__GOAL__. Restate each line of the listing exactly, without carrying over any pictures.

--- start of DATA TO USE ---

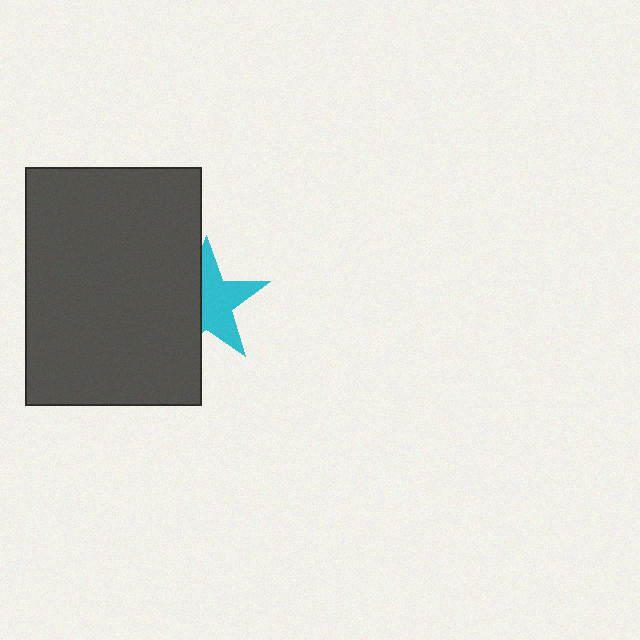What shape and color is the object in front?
The object in front is a dark gray rectangle.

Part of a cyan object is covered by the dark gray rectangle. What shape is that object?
It is a star.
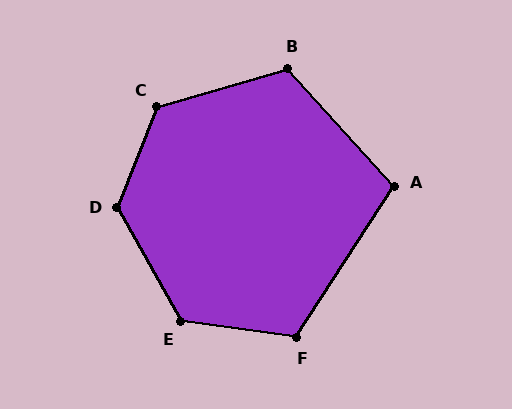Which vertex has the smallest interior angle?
A, at approximately 105 degrees.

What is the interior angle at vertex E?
Approximately 127 degrees (obtuse).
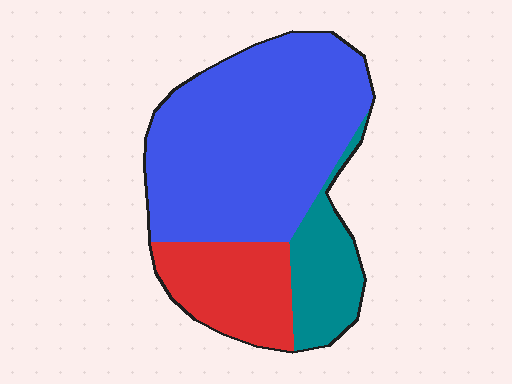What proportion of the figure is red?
Red covers roughly 20% of the figure.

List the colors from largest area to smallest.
From largest to smallest: blue, red, teal.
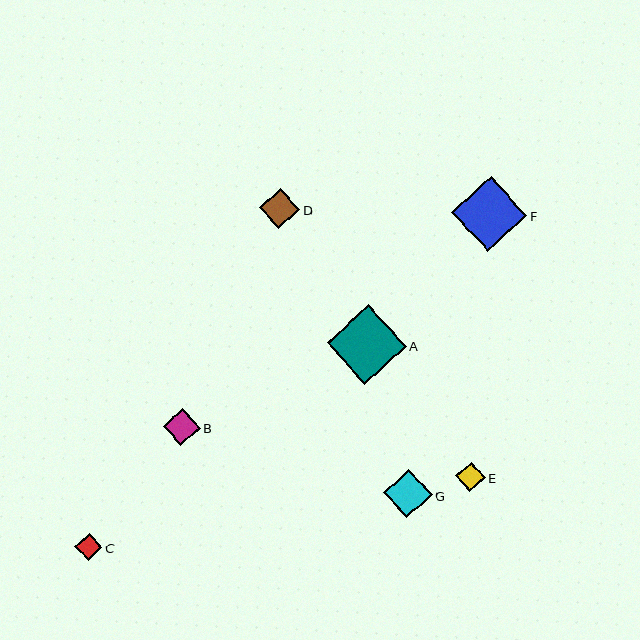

--- end of DATA TO USE ---

__OUTPUT OF THE TASK__.
What shape and color is the object in front?
The object in front is a dark gray rectangle.

Part of a cyan object is covered by the dark gray rectangle. What shape is that object?
It is a star.
Which vertex has the smallest interior angle?
A, at approximately 105 degrees.

What is the interior angle at vertex E?
Approximately 127 degrees (obtuse).
What proportion of the figure is red?
Red covers roughly 20% of the figure.

List the colors from largest area to smallest.
From largest to smallest: blue, red, teal.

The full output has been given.